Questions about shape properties
···

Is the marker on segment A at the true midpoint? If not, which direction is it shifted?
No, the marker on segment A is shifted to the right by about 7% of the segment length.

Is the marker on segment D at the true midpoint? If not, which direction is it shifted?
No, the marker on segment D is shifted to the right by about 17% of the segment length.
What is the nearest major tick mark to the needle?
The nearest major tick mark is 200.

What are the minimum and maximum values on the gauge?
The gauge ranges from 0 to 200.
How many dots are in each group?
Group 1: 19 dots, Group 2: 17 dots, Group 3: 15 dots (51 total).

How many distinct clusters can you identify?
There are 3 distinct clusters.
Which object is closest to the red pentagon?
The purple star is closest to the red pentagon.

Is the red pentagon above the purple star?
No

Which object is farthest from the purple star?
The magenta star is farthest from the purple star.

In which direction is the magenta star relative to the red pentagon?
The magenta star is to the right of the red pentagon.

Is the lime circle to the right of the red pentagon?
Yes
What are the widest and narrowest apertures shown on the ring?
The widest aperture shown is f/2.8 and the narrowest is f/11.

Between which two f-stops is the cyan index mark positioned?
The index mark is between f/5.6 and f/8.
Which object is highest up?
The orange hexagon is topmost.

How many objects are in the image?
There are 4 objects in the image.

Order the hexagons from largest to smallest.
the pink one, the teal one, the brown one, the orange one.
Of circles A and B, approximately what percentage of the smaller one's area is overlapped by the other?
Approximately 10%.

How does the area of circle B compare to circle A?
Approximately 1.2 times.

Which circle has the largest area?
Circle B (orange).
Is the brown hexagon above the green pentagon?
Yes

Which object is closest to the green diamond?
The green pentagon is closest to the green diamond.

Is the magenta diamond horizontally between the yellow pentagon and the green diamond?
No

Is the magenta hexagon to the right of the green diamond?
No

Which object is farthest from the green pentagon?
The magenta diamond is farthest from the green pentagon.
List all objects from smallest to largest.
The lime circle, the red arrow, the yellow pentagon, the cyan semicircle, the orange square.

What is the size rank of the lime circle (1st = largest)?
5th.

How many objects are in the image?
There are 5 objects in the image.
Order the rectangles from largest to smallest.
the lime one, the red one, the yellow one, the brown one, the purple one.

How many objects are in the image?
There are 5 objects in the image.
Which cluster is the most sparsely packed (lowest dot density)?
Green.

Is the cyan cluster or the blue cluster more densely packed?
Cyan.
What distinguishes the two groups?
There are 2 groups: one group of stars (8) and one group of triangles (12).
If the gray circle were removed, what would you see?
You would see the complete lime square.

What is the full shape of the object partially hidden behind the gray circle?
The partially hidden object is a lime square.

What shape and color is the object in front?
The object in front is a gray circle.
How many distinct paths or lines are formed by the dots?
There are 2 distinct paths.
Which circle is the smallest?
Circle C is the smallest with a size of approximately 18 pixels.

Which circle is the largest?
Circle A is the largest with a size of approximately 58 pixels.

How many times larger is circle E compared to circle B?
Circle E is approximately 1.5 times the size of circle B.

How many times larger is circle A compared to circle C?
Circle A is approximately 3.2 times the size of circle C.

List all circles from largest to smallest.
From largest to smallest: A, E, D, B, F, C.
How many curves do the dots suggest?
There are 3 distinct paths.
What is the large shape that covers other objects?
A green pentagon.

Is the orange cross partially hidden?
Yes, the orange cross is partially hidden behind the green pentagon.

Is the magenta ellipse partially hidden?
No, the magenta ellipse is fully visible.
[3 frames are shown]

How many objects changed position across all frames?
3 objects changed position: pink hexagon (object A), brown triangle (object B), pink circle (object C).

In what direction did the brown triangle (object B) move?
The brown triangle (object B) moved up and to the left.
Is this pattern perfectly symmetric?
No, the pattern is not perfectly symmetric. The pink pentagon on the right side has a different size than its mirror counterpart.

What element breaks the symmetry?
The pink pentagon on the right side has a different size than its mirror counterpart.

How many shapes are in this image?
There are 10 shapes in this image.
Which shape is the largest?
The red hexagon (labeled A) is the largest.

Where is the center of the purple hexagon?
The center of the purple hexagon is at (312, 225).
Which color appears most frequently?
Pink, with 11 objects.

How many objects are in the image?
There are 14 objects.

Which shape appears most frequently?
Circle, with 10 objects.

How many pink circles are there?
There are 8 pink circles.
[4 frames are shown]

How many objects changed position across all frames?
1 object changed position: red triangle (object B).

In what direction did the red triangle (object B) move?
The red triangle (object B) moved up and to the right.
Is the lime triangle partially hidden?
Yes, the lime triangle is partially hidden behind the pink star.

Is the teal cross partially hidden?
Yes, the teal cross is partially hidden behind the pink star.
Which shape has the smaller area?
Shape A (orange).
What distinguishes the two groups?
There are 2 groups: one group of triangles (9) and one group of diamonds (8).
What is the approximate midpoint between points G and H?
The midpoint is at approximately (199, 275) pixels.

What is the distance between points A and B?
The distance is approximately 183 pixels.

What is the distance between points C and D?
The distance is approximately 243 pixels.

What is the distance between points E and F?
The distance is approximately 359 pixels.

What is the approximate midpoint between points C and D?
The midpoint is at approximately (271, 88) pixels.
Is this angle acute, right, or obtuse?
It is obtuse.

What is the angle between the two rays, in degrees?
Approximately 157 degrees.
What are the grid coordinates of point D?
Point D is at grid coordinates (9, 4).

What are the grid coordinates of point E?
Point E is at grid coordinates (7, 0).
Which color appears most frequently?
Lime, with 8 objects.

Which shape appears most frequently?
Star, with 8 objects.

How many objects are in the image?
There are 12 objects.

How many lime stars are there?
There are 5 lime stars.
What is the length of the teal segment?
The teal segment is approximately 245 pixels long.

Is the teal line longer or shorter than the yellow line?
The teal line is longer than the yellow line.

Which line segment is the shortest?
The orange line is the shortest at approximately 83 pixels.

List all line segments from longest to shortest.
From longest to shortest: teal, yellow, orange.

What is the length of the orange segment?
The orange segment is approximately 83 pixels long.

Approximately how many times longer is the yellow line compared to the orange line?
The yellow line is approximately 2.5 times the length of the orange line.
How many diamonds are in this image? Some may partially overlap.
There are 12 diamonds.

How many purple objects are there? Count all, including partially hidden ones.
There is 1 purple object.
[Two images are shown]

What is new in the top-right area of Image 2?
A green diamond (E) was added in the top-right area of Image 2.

···

> [The problem]
Give again the lines from the line holding "[Two images are shown]" through the close of the listing, both included, exactly as written and with nothing else.

> [Full response]
[Two images are shown]

What is new in the top-right area of Image 2?
A green diamond (E) was added in the top-right area of Image 2.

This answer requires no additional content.